> Your goal:
Output exactly, please, the lines of the records below from the one containing "Approximately how many dots" through the final line.

<<<<

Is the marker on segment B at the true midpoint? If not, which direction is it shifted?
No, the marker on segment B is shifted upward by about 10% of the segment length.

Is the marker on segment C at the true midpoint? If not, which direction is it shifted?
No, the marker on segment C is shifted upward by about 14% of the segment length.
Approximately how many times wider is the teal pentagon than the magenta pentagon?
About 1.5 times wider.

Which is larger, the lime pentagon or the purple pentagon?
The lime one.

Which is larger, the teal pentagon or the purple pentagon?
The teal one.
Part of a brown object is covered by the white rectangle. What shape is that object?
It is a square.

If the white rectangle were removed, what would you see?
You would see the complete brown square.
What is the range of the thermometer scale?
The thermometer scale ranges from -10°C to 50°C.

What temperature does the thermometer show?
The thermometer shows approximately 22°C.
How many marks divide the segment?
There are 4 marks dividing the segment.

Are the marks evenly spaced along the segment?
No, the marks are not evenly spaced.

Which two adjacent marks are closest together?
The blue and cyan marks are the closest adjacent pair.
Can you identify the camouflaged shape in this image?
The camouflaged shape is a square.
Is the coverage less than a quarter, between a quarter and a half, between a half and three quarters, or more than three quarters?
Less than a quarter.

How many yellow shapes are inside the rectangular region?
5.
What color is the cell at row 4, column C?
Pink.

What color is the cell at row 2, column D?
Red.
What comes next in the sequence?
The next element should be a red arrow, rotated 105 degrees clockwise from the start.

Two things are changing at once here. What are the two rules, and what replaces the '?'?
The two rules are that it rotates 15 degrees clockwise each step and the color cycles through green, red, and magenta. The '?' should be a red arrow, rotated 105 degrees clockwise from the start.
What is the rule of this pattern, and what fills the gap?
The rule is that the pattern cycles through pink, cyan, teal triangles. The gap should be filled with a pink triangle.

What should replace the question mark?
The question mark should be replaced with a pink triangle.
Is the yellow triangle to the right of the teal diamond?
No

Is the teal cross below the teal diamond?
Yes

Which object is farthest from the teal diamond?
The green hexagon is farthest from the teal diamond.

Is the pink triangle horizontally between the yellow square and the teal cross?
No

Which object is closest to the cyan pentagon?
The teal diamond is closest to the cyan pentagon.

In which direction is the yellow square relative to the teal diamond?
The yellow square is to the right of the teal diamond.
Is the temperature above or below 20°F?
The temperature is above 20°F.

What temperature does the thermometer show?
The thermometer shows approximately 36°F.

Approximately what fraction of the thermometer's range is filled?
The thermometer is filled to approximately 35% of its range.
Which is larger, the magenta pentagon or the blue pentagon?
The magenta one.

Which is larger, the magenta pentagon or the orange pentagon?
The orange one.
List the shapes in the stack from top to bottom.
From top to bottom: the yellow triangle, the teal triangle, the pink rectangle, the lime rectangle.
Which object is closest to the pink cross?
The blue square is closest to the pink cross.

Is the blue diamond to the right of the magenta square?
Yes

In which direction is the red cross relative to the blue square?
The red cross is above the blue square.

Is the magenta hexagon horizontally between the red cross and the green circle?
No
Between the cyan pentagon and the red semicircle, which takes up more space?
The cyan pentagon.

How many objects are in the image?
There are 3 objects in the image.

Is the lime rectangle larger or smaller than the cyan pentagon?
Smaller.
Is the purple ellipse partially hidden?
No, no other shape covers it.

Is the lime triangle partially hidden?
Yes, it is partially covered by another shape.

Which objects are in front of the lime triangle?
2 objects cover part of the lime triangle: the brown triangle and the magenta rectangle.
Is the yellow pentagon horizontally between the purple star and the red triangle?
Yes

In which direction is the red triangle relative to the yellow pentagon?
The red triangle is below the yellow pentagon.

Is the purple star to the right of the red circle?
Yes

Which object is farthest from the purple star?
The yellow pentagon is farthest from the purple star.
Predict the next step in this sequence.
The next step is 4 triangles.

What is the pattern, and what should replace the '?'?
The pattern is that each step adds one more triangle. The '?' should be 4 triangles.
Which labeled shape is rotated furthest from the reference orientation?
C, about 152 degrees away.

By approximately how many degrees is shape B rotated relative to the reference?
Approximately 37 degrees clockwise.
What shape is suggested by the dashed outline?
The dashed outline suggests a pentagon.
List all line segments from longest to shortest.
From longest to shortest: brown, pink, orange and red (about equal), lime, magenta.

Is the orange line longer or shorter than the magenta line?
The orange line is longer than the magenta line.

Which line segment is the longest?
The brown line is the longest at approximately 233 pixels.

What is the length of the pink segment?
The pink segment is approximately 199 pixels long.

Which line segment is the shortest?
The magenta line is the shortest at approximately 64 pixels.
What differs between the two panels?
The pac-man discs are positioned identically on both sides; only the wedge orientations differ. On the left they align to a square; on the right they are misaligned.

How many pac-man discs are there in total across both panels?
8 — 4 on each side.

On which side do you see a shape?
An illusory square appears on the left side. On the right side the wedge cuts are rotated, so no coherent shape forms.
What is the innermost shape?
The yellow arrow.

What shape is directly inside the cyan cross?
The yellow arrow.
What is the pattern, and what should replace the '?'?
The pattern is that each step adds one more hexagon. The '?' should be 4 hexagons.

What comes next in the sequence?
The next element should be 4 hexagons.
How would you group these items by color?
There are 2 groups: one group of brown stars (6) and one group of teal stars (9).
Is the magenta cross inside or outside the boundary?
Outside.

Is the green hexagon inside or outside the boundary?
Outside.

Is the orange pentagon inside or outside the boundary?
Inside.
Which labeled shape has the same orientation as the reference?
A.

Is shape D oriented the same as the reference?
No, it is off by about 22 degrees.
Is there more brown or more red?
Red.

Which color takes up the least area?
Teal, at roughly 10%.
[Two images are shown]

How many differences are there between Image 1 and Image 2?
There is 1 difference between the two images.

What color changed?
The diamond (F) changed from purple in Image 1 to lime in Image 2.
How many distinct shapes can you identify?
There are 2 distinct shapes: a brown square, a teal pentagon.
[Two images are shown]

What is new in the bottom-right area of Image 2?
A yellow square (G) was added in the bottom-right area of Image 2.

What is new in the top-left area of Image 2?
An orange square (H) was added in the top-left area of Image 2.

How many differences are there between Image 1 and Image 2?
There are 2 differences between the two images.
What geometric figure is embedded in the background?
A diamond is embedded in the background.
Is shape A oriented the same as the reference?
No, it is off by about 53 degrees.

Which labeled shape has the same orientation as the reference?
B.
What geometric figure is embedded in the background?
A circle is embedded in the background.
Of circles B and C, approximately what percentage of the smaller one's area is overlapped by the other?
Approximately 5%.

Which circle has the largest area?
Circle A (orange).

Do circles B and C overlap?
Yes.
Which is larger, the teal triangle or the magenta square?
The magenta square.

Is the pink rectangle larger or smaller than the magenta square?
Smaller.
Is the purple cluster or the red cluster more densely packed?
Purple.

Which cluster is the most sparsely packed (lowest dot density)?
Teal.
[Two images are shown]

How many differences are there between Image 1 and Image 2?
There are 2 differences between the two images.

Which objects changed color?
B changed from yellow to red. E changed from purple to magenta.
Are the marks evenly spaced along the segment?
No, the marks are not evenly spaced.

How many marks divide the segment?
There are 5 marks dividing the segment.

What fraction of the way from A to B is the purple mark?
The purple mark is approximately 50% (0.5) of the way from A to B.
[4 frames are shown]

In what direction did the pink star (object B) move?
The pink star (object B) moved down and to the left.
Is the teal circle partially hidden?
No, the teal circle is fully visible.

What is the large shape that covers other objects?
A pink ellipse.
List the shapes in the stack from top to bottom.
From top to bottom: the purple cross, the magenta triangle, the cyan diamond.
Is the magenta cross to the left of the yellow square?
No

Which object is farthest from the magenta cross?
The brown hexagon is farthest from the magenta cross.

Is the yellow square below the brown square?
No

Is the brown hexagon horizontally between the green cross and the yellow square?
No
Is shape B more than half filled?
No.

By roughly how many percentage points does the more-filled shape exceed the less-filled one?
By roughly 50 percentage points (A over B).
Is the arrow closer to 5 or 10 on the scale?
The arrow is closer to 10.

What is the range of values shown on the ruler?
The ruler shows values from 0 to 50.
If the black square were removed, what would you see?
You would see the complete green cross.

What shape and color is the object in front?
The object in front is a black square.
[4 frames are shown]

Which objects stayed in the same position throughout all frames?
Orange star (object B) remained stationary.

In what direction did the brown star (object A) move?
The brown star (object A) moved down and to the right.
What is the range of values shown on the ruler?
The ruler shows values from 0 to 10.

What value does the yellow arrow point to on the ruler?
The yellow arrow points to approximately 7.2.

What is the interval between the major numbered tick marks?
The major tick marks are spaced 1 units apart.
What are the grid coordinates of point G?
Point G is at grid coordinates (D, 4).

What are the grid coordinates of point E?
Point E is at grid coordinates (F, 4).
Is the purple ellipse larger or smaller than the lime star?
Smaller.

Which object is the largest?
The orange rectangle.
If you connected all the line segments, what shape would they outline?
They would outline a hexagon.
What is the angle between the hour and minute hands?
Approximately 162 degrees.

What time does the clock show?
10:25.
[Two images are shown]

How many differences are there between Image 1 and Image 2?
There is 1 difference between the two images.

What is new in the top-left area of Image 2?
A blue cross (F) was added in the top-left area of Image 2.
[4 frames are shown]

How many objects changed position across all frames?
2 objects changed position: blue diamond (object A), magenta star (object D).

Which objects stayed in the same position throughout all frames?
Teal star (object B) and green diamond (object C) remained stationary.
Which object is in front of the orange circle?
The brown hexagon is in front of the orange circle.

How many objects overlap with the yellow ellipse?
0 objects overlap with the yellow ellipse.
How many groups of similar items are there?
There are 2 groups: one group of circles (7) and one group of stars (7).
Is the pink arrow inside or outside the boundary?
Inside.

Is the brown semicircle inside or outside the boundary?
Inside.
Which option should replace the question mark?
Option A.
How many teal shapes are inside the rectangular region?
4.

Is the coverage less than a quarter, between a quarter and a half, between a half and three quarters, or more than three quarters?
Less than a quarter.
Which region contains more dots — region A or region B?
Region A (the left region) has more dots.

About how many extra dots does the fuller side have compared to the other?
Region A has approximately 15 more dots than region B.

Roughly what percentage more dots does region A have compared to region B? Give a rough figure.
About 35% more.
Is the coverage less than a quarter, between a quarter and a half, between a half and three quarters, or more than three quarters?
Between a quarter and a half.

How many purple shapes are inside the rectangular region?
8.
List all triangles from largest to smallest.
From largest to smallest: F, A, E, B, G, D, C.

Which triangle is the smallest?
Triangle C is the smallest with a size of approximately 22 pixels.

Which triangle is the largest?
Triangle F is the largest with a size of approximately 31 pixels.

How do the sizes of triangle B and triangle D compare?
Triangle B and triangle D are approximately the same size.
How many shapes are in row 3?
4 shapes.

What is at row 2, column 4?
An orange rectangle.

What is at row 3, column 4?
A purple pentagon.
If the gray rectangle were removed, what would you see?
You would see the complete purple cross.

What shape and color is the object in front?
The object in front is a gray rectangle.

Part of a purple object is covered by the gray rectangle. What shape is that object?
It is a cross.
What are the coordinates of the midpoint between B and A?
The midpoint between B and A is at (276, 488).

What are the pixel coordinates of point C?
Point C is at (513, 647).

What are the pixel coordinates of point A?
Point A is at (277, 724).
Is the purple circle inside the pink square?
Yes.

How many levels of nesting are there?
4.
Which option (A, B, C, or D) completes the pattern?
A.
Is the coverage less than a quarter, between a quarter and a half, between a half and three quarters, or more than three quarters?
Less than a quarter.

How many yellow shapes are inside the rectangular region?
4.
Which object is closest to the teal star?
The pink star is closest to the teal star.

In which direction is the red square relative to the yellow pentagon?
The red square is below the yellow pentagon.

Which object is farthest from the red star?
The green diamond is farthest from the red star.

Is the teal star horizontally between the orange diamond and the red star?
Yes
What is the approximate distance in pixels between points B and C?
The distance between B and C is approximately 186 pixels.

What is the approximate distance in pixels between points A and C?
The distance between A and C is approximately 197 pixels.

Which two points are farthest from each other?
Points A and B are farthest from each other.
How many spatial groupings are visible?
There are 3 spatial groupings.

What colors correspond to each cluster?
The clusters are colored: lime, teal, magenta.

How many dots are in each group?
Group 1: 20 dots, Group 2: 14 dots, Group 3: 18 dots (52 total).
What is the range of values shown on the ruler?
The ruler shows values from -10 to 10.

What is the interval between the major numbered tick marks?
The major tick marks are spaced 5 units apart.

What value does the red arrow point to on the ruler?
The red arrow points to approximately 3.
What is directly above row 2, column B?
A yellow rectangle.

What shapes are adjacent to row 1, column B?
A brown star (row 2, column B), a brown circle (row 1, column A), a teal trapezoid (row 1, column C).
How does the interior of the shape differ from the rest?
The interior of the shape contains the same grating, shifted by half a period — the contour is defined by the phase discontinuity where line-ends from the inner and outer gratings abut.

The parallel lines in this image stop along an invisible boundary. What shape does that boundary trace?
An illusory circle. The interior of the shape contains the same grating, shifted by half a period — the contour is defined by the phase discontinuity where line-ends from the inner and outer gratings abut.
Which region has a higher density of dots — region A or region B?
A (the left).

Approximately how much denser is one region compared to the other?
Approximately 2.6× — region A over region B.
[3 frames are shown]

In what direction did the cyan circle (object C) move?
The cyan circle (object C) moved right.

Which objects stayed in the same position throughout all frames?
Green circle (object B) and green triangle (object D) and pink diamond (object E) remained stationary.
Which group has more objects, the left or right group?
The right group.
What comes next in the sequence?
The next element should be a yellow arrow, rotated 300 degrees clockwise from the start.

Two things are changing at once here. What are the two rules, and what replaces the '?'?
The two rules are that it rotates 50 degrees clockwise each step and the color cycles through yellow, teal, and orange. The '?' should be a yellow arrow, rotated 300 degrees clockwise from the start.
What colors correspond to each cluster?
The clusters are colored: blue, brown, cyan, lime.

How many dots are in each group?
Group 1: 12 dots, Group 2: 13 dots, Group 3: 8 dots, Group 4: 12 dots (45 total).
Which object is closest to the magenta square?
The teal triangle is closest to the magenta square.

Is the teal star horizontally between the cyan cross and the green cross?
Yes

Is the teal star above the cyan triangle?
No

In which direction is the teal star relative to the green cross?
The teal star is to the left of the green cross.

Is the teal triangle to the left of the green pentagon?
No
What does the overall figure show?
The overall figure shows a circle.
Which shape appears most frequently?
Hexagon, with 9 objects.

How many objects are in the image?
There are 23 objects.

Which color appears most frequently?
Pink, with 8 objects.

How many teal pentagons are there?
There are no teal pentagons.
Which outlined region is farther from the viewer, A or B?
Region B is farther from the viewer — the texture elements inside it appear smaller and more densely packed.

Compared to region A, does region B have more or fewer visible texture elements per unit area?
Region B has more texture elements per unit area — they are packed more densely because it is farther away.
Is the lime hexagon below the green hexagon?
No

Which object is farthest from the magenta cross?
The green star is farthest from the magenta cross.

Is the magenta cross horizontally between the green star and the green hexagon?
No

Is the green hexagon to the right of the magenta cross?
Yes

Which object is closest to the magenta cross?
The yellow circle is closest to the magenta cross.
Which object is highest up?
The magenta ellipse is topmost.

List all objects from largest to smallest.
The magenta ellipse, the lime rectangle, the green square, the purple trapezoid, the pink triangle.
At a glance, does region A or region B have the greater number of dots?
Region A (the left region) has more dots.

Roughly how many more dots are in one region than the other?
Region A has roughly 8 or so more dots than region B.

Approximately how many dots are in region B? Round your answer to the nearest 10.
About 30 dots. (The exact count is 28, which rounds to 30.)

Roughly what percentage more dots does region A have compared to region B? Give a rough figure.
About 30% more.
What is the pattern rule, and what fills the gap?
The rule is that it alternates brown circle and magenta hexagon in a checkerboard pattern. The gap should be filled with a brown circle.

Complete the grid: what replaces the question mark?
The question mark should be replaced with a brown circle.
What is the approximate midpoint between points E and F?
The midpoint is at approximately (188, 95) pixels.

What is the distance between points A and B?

>>>>

> Exercise output:
Approximately how many dots are in region B? Round your answer to the nearest 10.
About 30 dots. (The exact count is 28, which rounds to 30.)

Roughly what percentage more dots does region A have compared to region B? Give a rough figure.
About 30% more.
What is the pattern rule, and what fills the gap?
The rule is that it alternates brown circle and magenta hexagon in a checkerboard pattern. The gap should be filled with a brown circle.

Complete the grid: what replaces the question mark?
The question mark should be replaced with a brown circle.
What is the approximate midpoint between points E and F?
The midpoint is at approximately (188, 95) pixels.

What is the distance between points A and B?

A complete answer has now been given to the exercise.